EXERCISE PROMPT ->
From the records below, copy the lines that include "shown".

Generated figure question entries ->
[Start of section]

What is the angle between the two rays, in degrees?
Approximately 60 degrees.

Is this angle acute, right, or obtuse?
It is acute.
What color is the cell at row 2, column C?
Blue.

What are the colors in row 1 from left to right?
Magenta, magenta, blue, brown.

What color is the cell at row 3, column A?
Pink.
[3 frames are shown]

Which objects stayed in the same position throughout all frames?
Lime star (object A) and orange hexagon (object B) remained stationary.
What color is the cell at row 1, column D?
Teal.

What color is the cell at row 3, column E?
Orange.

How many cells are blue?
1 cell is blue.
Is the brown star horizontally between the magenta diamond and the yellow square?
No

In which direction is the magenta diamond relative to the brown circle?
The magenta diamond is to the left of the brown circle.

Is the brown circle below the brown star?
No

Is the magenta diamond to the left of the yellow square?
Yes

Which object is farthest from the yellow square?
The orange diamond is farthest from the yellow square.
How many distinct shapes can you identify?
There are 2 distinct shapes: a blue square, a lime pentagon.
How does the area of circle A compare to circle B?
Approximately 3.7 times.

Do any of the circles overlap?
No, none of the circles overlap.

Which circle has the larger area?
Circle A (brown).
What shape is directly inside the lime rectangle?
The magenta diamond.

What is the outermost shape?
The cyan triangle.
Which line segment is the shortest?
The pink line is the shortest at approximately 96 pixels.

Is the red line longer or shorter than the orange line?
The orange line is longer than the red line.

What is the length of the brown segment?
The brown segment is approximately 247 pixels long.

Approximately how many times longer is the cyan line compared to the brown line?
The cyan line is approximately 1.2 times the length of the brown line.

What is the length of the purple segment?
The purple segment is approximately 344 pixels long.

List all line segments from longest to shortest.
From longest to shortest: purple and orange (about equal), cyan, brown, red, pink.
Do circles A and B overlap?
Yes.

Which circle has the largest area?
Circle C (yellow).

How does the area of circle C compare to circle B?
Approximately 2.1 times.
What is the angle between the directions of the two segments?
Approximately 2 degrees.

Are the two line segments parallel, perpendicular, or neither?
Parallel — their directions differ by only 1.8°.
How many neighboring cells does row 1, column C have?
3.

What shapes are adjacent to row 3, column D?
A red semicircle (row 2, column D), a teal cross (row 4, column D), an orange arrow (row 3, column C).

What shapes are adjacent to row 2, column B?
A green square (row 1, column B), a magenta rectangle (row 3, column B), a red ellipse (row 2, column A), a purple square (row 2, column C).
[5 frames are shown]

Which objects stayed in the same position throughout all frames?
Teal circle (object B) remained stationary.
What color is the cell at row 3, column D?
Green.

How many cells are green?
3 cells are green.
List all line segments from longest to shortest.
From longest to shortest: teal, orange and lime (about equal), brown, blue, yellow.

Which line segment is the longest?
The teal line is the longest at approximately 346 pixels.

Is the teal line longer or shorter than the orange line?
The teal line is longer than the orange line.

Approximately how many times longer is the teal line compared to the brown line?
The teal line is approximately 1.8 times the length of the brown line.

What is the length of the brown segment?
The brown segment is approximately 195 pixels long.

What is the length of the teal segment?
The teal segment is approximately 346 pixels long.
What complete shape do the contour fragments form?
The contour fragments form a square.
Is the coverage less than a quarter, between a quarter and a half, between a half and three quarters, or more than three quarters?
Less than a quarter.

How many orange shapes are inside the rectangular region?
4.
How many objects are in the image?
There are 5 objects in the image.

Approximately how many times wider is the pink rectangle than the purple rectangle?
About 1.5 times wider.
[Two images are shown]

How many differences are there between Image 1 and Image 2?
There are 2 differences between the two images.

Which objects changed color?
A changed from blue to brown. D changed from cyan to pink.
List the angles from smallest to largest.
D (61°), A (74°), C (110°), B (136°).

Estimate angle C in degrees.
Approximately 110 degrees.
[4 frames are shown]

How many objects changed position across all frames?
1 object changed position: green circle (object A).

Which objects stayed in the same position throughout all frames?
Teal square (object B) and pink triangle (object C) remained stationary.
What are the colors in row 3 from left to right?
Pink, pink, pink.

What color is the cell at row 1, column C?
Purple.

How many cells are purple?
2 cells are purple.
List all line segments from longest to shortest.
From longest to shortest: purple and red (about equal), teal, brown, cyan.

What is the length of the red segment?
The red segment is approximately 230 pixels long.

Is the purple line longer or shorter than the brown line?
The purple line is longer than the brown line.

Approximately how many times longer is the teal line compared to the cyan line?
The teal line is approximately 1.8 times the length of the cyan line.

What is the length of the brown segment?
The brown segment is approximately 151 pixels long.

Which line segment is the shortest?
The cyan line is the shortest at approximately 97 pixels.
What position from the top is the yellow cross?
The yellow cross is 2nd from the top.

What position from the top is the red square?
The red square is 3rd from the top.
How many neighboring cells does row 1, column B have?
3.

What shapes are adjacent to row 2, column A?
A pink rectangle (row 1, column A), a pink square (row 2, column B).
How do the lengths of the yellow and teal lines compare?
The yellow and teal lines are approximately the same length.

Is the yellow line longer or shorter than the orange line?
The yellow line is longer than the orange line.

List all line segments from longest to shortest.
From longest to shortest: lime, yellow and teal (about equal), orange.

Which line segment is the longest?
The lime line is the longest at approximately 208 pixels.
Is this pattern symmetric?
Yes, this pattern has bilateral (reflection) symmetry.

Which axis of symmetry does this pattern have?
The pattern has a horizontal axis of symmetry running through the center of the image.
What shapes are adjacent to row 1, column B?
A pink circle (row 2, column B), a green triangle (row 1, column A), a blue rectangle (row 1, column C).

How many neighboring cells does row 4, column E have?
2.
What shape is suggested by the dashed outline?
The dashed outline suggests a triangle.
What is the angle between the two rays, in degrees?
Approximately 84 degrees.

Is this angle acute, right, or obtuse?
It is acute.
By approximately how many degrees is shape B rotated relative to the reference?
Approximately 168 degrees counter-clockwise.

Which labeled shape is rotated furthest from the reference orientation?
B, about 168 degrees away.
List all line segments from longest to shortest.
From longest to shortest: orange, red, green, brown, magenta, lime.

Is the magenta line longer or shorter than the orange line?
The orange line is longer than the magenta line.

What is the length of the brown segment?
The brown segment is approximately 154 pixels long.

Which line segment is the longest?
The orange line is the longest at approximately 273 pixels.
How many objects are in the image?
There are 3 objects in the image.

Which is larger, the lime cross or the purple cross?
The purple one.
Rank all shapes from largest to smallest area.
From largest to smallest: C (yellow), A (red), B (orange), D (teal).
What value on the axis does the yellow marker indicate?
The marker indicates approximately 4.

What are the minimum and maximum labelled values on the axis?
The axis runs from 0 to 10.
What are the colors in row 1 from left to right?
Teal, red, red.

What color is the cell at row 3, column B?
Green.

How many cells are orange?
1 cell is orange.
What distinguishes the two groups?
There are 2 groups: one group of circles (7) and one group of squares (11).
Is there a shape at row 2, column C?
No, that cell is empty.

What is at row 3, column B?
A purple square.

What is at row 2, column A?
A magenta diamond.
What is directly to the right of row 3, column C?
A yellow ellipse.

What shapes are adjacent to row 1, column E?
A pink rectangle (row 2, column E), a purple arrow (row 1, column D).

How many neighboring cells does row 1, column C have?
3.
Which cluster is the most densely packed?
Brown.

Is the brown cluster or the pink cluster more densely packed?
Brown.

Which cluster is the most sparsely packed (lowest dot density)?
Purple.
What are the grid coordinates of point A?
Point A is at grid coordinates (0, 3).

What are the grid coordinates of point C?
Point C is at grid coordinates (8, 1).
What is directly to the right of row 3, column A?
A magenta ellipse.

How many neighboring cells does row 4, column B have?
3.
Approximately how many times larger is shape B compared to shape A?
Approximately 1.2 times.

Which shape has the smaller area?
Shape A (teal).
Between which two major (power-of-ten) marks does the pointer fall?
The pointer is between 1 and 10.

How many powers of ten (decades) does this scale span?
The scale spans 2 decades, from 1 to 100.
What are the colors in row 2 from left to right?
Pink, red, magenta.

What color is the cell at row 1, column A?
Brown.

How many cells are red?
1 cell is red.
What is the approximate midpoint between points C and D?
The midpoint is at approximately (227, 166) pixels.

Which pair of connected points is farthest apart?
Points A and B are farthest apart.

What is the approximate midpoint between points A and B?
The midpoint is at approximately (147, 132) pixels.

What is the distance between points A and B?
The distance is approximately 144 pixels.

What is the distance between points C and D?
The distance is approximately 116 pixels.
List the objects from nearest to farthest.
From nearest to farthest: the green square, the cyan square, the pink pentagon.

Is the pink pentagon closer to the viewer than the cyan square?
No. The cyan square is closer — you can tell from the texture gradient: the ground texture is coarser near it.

[End of section]

OUTPUT OF THE EXERCISE ->
[3 frames are shown]
[5 frames are shown]
[Two images are shown]
[4 frames are shown]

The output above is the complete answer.